◆ EXTRACTED DATA

┌────────

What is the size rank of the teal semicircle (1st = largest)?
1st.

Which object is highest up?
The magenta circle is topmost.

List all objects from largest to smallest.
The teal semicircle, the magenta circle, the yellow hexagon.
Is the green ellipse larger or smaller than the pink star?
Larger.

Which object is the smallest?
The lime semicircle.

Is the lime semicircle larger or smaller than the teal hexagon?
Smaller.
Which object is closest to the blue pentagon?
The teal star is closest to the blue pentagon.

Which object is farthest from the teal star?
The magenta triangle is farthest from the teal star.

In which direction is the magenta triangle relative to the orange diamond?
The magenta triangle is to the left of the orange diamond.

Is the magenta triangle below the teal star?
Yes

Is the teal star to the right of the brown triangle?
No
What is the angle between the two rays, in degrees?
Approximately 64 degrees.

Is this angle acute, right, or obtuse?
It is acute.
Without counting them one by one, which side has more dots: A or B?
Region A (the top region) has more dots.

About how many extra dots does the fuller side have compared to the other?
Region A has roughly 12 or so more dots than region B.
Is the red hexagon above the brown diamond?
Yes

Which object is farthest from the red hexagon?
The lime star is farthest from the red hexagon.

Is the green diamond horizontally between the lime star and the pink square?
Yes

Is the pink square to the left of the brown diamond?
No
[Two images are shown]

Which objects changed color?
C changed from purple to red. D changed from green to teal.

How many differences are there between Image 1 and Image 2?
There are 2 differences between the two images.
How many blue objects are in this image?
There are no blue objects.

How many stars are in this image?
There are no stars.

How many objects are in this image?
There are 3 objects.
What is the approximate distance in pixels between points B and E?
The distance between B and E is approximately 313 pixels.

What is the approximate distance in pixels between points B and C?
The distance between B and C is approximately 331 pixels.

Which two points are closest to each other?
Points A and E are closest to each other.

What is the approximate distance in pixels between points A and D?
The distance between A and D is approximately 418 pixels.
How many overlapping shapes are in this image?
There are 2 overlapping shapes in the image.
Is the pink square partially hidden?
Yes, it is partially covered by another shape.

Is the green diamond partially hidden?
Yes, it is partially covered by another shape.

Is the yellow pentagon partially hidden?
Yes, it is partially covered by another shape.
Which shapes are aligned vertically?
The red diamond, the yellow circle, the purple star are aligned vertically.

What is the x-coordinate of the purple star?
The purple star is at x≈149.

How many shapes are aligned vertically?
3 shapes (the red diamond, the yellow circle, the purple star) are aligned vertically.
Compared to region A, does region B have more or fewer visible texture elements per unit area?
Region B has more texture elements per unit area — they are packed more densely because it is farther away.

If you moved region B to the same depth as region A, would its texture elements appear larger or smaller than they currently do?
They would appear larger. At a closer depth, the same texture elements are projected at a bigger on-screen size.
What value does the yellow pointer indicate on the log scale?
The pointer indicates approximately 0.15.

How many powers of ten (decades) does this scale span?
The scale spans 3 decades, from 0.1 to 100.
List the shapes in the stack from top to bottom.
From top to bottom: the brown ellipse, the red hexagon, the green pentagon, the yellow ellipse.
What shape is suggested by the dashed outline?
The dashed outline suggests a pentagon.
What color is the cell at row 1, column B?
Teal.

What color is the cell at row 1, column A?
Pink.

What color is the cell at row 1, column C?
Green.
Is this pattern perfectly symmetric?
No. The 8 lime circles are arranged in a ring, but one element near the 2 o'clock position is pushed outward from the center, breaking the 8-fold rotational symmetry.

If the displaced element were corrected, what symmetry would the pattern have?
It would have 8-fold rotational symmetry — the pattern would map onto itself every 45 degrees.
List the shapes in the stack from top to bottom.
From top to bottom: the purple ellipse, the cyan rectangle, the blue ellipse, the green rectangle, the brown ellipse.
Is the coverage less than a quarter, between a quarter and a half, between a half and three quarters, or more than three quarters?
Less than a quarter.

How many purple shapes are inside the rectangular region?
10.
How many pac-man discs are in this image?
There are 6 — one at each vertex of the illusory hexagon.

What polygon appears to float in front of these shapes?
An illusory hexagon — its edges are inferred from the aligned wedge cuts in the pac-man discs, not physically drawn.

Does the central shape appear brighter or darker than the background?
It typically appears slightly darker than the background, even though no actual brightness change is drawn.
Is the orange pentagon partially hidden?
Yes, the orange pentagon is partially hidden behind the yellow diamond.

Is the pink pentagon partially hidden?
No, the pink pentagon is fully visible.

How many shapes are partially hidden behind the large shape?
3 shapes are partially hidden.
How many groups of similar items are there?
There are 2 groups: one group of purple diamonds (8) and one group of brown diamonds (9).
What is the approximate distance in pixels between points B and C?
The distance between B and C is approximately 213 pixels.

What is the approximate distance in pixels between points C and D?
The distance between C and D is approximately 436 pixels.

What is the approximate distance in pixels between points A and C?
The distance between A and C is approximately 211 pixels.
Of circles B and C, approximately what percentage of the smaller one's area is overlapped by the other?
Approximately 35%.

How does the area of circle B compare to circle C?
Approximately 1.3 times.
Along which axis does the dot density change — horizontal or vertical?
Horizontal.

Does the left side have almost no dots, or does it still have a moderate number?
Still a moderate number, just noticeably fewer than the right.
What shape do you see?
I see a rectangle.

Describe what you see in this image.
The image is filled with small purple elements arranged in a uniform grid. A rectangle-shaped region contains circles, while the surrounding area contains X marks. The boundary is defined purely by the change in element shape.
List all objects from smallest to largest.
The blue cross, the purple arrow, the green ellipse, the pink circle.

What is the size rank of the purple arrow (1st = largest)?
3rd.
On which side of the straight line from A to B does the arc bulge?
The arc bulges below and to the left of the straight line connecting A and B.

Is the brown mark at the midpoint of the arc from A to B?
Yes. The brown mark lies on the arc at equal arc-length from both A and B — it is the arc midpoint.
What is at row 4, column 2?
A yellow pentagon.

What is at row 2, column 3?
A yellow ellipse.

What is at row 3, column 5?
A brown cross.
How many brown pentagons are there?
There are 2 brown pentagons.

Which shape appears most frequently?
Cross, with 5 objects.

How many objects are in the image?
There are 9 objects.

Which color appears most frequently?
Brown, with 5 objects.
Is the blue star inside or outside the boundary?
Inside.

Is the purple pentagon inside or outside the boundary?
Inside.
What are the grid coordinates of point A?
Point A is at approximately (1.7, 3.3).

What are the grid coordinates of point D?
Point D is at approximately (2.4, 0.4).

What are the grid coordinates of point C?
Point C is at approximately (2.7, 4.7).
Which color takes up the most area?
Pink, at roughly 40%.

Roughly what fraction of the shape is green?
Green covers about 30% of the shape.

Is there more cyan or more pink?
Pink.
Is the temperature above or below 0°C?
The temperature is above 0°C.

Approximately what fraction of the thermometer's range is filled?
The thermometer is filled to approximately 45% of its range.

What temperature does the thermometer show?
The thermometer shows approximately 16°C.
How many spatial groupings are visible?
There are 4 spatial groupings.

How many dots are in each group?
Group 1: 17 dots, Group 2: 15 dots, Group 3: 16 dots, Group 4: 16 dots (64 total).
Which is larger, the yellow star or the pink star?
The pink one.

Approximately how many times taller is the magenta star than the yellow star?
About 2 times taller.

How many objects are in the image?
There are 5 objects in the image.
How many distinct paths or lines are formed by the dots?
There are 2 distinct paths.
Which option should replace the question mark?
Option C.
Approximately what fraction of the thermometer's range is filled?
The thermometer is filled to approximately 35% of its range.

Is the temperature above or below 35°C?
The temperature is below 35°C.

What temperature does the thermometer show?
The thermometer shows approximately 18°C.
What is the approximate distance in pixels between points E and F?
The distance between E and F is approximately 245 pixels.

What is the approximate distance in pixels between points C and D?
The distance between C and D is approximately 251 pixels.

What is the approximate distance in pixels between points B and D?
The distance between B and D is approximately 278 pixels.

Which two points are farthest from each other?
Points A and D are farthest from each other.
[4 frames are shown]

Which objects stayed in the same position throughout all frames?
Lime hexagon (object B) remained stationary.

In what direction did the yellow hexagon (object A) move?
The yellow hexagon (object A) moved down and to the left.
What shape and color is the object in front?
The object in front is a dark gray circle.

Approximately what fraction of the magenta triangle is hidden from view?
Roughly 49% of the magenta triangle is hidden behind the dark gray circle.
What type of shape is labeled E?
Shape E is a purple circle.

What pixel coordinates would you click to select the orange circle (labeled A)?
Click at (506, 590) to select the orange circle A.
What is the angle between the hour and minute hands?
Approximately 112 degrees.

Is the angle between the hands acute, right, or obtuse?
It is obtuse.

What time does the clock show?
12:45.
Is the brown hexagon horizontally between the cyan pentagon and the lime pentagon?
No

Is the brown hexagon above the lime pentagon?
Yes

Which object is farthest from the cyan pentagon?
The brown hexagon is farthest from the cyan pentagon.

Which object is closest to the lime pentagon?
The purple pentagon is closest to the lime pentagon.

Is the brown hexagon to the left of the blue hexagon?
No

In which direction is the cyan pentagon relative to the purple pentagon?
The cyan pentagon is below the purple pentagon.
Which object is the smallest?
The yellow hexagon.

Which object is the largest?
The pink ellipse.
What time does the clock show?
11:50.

└────────

◆ GIVEN REQUEST
From the entries above, extract each line containing "shown".

◆ SOLUTION TO THE EXERCISE
[Two images are shown]
[4 frames are shown]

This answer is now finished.